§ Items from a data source
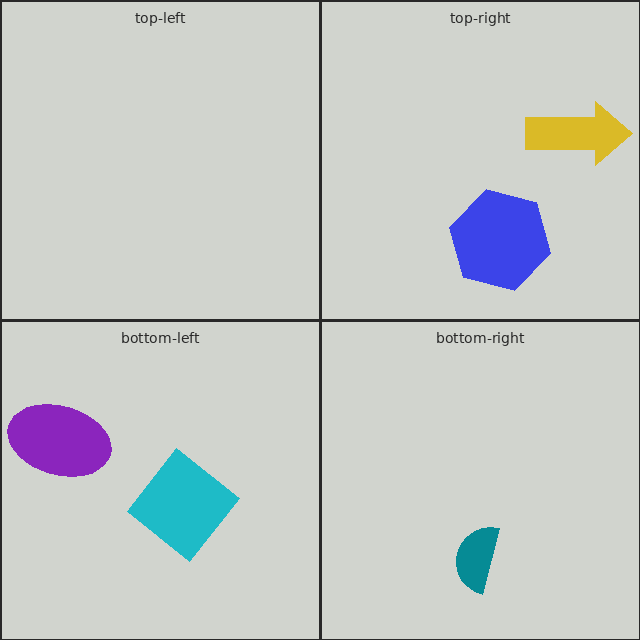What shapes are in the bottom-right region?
The teal semicircle.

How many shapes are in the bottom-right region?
1.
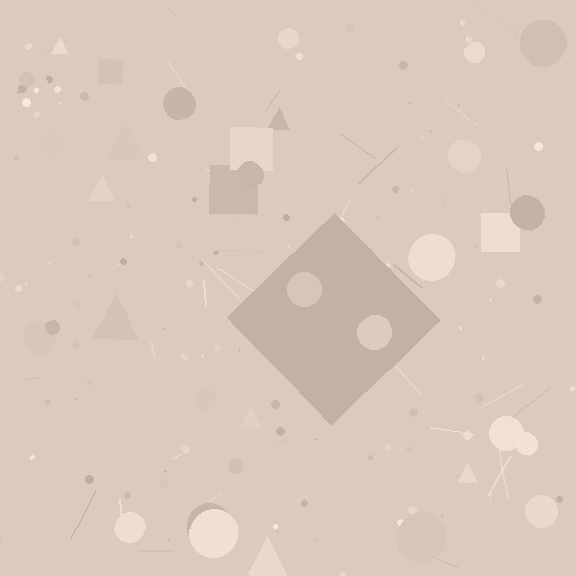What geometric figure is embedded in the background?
A diamond is embedded in the background.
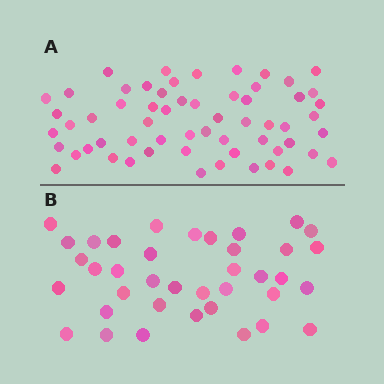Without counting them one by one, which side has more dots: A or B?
Region A (the top region) has more dots.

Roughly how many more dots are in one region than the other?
Region A has approximately 20 more dots than region B.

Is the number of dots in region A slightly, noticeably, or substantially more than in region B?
Region A has substantially more. The ratio is roughly 1.6 to 1.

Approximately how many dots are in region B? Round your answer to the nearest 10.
About 40 dots. (The exact count is 38, which rounds to 40.)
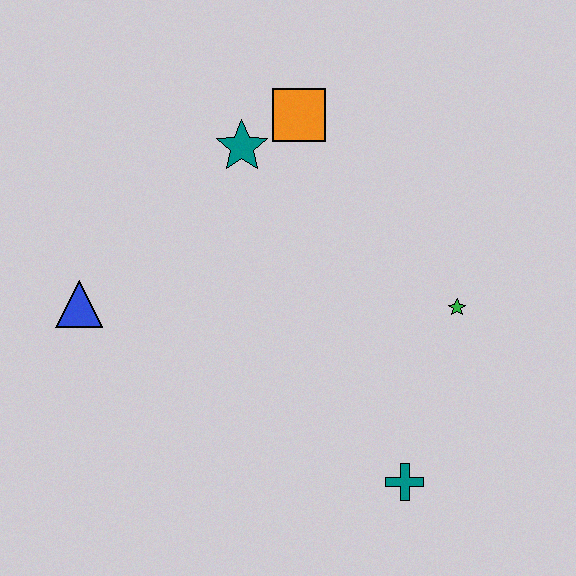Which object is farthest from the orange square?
The teal cross is farthest from the orange square.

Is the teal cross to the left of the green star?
Yes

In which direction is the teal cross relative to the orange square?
The teal cross is below the orange square.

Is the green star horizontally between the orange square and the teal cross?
No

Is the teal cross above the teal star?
No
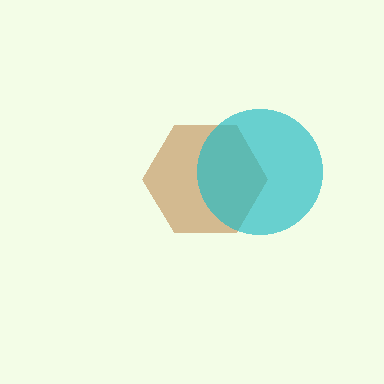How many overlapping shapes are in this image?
There are 2 overlapping shapes in the image.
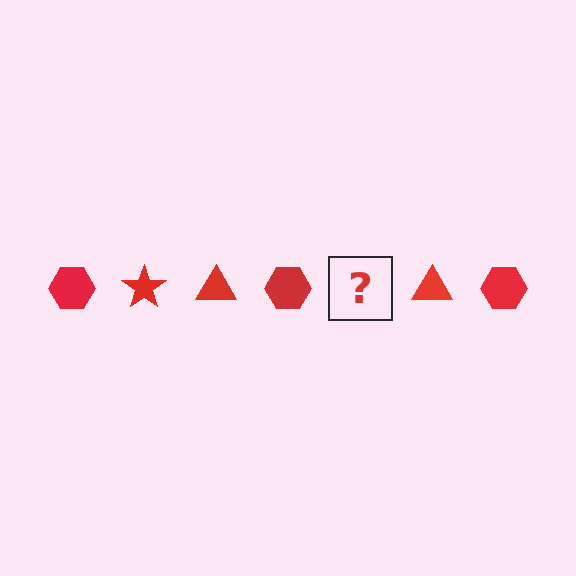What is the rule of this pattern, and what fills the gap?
The rule is that the pattern cycles through hexagon, star, triangle shapes in red. The gap should be filled with a red star.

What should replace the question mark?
The question mark should be replaced with a red star.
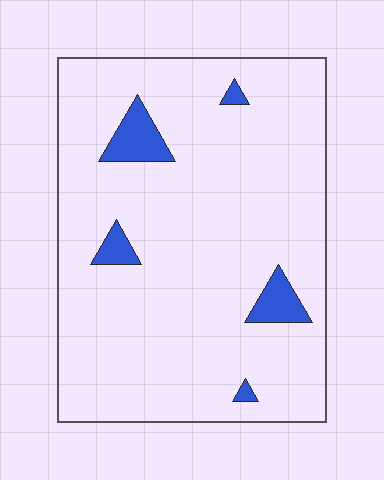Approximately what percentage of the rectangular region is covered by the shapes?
Approximately 5%.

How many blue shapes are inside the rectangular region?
5.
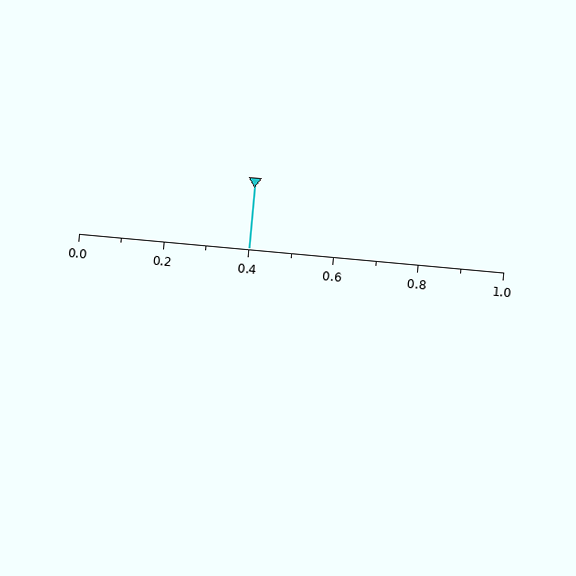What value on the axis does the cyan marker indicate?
The marker indicates approximately 0.4.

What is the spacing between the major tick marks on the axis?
The major ticks are spaced 0.2 apart.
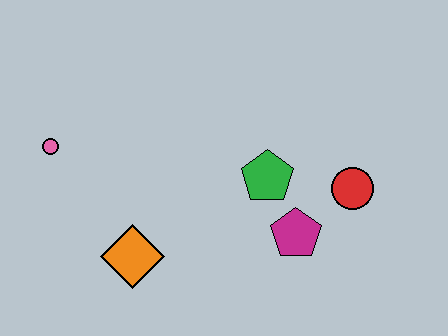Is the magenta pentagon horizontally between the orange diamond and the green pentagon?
No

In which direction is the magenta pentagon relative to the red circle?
The magenta pentagon is to the left of the red circle.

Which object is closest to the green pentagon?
The magenta pentagon is closest to the green pentagon.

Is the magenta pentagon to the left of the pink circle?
No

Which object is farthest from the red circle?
The pink circle is farthest from the red circle.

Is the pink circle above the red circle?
Yes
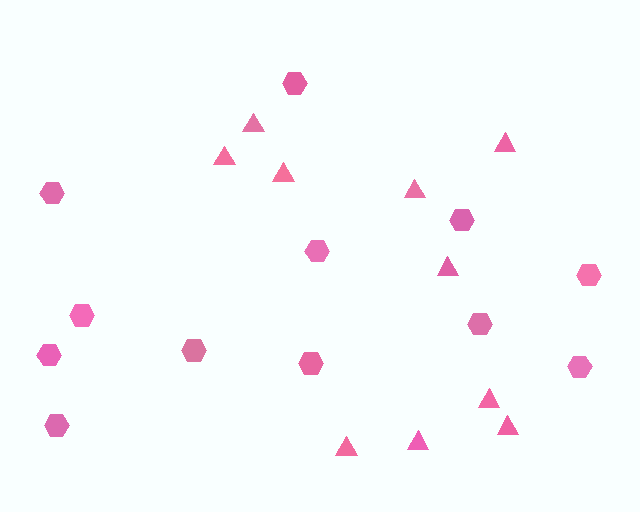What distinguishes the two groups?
There are 2 groups: one group of hexagons (12) and one group of triangles (10).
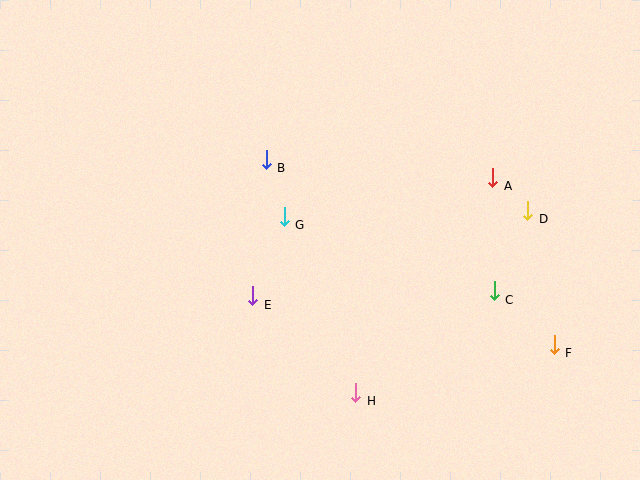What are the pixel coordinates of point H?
Point H is at (356, 401).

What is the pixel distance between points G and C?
The distance between G and C is 223 pixels.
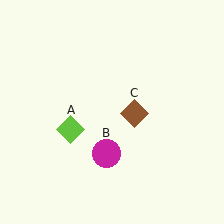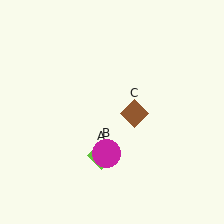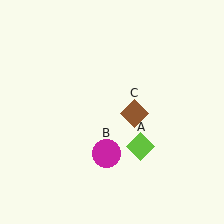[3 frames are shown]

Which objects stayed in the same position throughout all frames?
Magenta circle (object B) and brown diamond (object C) remained stationary.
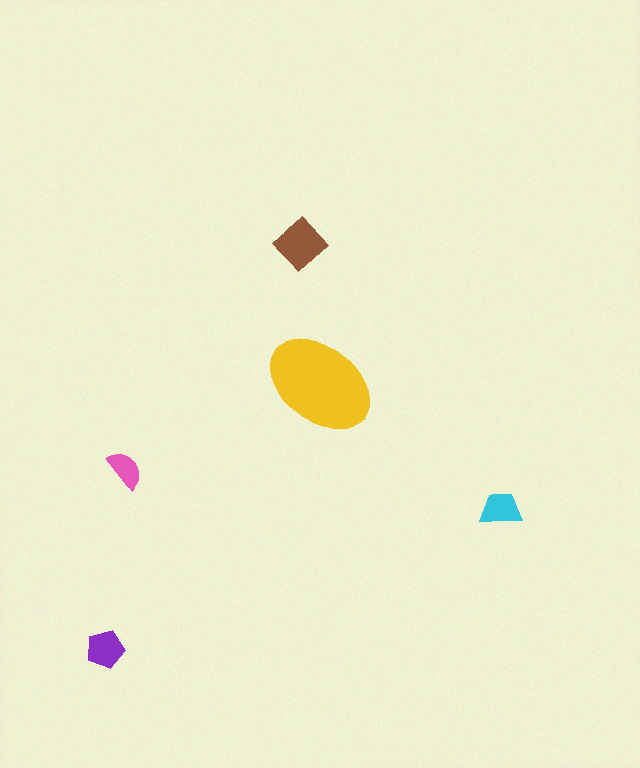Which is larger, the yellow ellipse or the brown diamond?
The yellow ellipse.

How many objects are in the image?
There are 5 objects in the image.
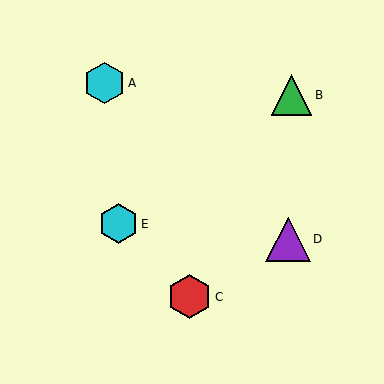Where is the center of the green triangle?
The center of the green triangle is at (292, 95).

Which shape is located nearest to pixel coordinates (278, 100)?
The green triangle (labeled B) at (292, 95) is nearest to that location.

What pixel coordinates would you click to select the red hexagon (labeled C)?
Click at (189, 297) to select the red hexagon C.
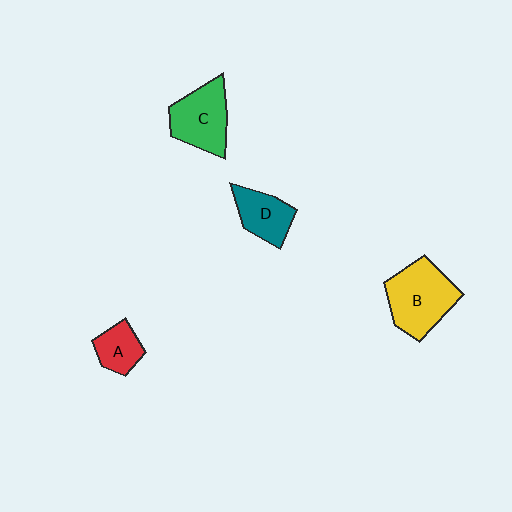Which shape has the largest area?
Shape B (yellow).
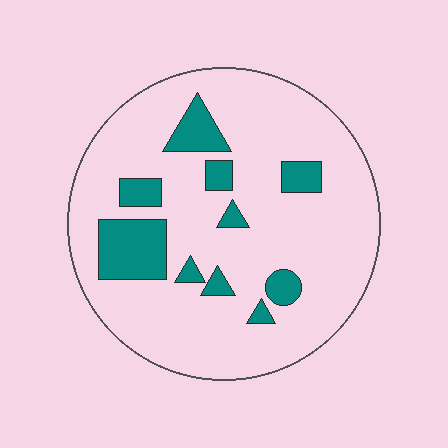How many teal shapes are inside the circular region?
10.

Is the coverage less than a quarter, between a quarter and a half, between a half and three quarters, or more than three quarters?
Less than a quarter.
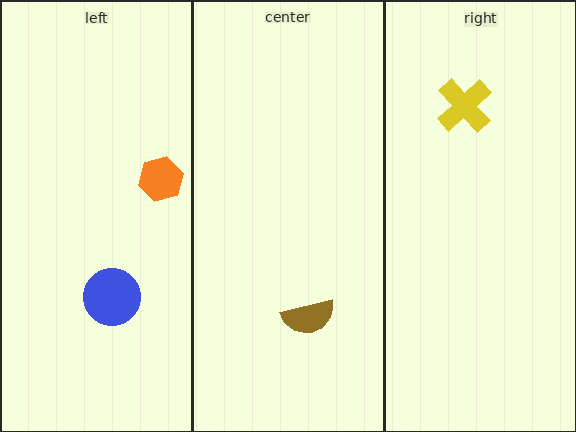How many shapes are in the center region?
1.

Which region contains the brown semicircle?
The center region.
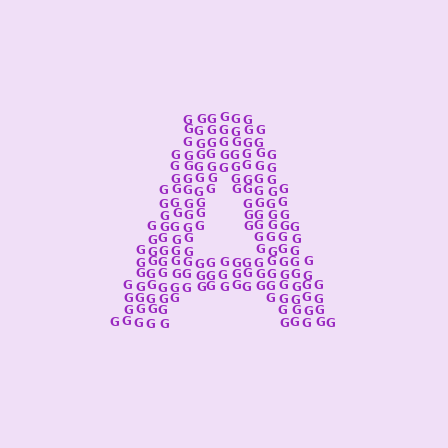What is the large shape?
The large shape is the letter A.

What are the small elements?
The small elements are letter G's.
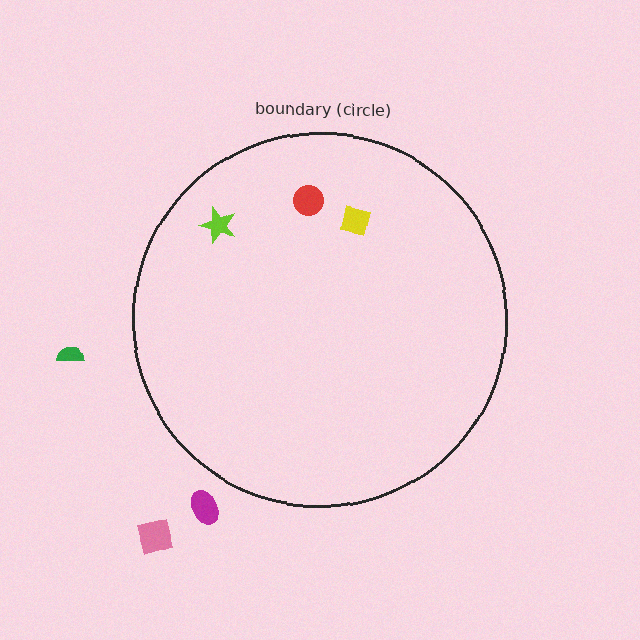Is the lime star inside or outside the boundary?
Inside.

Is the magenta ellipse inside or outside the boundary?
Outside.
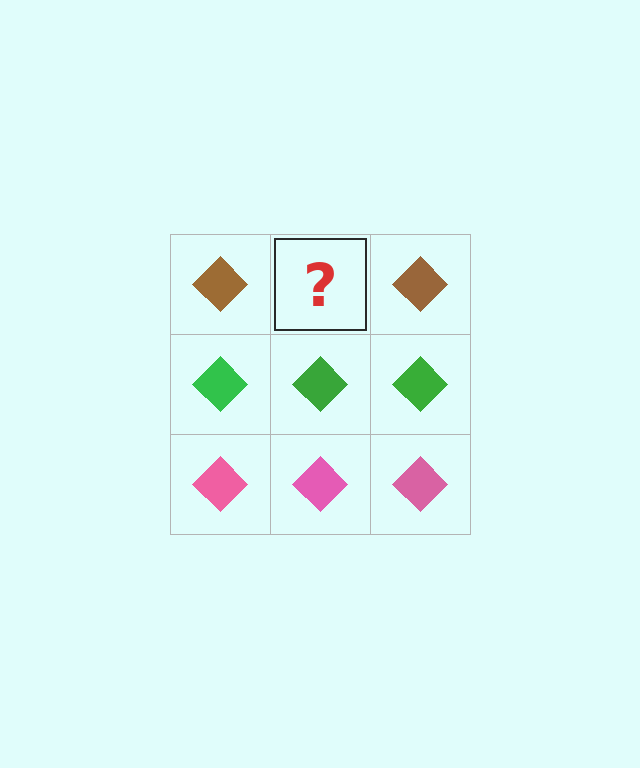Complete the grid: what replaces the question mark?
The question mark should be replaced with a brown diamond.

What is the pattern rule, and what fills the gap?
The rule is that each row has a consistent color. The gap should be filled with a brown diamond.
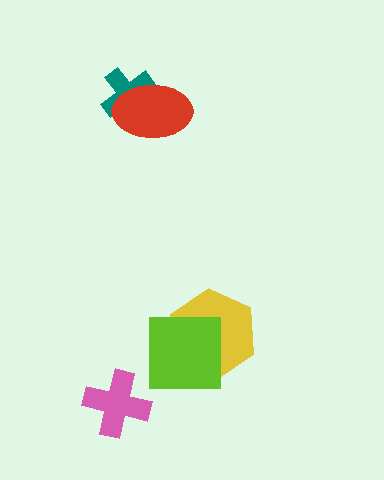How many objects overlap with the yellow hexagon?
1 object overlaps with the yellow hexagon.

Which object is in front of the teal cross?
The red ellipse is in front of the teal cross.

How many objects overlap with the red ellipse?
1 object overlaps with the red ellipse.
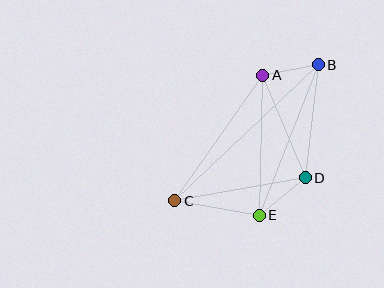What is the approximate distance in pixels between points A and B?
The distance between A and B is approximately 57 pixels.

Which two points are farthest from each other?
Points B and C are farthest from each other.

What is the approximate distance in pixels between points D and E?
The distance between D and E is approximately 59 pixels.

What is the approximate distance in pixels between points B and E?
The distance between B and E is approximately 162 pixels.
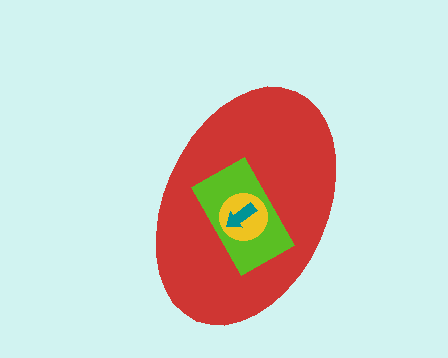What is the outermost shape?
The red ellipse.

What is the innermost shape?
The teal arrow.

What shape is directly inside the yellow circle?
The teal arrow.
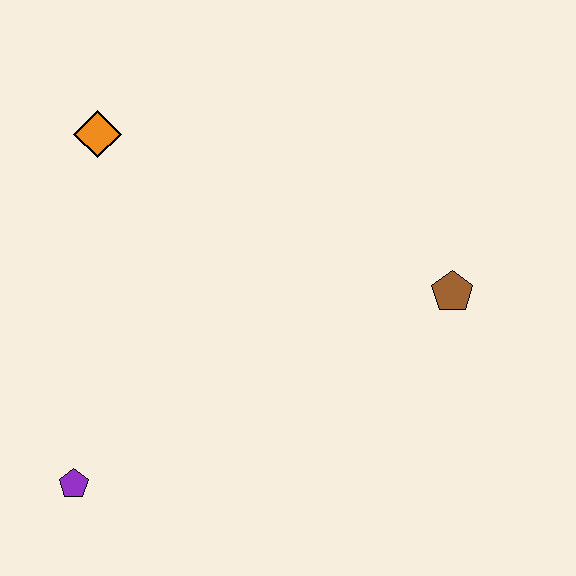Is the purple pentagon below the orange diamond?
Yes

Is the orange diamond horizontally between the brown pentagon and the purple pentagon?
Yes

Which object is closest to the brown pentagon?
The orange diamond is closest to the brown pentagon.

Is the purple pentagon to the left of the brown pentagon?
Yes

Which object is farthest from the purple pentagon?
The brown pentagon is farthest from the purple pentagon.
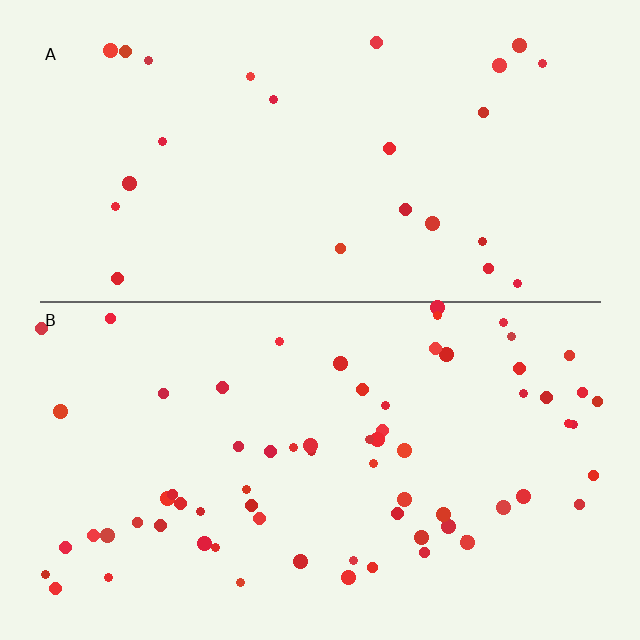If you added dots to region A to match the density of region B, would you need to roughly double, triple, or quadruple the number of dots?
Approximately triple.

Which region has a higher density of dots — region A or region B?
B (the bottom).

§ What the exercise asks
Output, exactly, all the records above; include no pictures.

§ Written solution
What shapes are in the bottom-right region?
The teal semicircle.

How many shapes are in the bottom-right region?
1.
What geometric figure is embedded in the background?
A diamond is embedded in the background.
Without counting them one by one, which side has more dots: A or B?
Region A (the top region) has more dots.

Roughly how many more dots are in one region than the other?
Region A has approximately 20 more dots than region B.

Is the number of dots in region A slightly, noticeably, or substantially more than in region B?
Region A has substantially more. The ratio is roughly 1.6 to 1.

Approximately how many dots are in region B? Round your answer to the nearest 10.
About 40 dots. (The exact count is 38, which rounds to 40.)
Which object is farthest from the orange square?
The teal cross is farthest from the orange square.

Is the teal cross to the left of the green star?
Yes

In which direction is the teal cross relative to the orange square?
The teal cross is below the orange square.

Is the green star horizontally between the orange square and the teal cross?
No

Is the teal cross above the teal star?
No
How many overlapping shapes are in this image?
There are 2 overlapping shapes in the image.
What is the rule of this pattern, and what fills the gap?
The rule is that the pattern cycles through hexagon, star, triangle shapes in red. The gap should be filled with a red star.

What should replace the question mark?
The question mark should be replaced with a red star.
Approximately what percentage of the rectangular region is covered by the shapes?
Approximately 5%.

How many blue shapes are inside the rectangular region?
5.
What value on the axis does the cyan marker indicate?
The marker indicates approximately 0.4.

What is the spacing between the major tick marks on the axis?
The major ticks are spaced 0.2 apart.
Is the magenta pentagon horizontally between the orange diamond and the green pentagon?
No

In which direction is the magenta pentagon relative to the red circle?
The magenta pentagon is to the left of the red circle.

Which object is closest to the green pentagon?
The magenta pentagon is closest to the green pentagon.

Is the magenta pentagon to the left of the pink circle?
No

Which object is farthest from the red circle?
The pink circle is farthest from the red circle.

Is the pink circle above the red circle?
Yes
What distinguishes the two groups?
There are 2 groups: one group of hexagons (12) and one group of triangles (10).
What are the pixel coordinates of point H?
Point H is at (356, 401).

What is the pixel distance between points G and C?
The distance between G and C is 223 pixels.
[3 frames are shown]

Which objects stayed in the same position throughout all frames?
Magenta circle (object B) and brown diamond (object C) remained stationary.
Which is larger, the yellow ellipse or the brown diamond?
The yellow ellipse.

How many objects are in the image?
There are 5 objects in the image.
Where is the center of the green triangle?
The center of the green triangle is at (292, 95).

Which shape is located nearest to pixel coordinates (278, 100)?
The green triangle (labeled B) at (292, 95) is nearest to that location.

What pixel coordinates would you click to select the red hexagon (labeled C)?
Click at (189, 297) to select the red hexagon C.
Which shape has the largest area?
Shape B (yellow).
How many teal shapes are inside the circular region?
10.

Is the coverage less than a quarter, between a quarter and a half, between a half and three quarters, or more than three quarters?
Less than a quarter.
How many shapes are in the center region?
1.

Which region contains the brown semicircle?
The center region.
What is the large shape?
The large shape is the letter A.

What are the small elements?
The small elements are letter G's.
Is the lime star inside or outside the boundary?
Inside.

Is the magenta ellipse inside or outside the boundary?
Outside.
Complete the grid: what replaces the question mark?
The question mark should be replaced with a brown diamond.

What is the pattern rule, and what fills the gap?
The rule is that each row has a consistent color. The gap should be filled with a brown diamond.
How many objects overlap with the yellow hexagon?
1 object overlaps with the yellow hexagon.

Which object is in front of the teal cross?
The red ellipse is in front of the teal cross.

How many objects overlap with the red ellipse?
1 object overlaps with the red ellipse.
What is the approximate distance in pixels between points A and B?
The distance between A and B is approximately 57 pixels.

Which two points are farthest from each other?
Points B and C are farthest from each other.

What is the approximate distance in pixels between points D and E?
The distance between D and E is approximately 59 pixels.

What is the approximate distance in pixels between points B and E?
The distance between B and E is approximately 162 pixels.
What is the outermost shape?
The red ellipse.

What is the innermost shape?
The teal arrow.

What shape is directly inside the yellow circle?
The teal arrow.
Is the purple pentagon below the orange diamond?
Yes

Is the orange diamond horizontally between the brown pentagon and the purple pentagon?
Yes

Which object is closest to the brown pentagon?
The orange diamond is closest to the brown pentagon.

Is the purple pentagon to the left of the brown pentagon?
Yes

Which object is farthest from the purple pentagon?
The brown pentagon is farthest from the purple pentagon.
If you added dots to region A to match the density of region B, would you need to roughly double, triple, or quadruple the number of dots?
Approximately triple.

Which region has a higher density of dots — region A or region B?
B (the bottom).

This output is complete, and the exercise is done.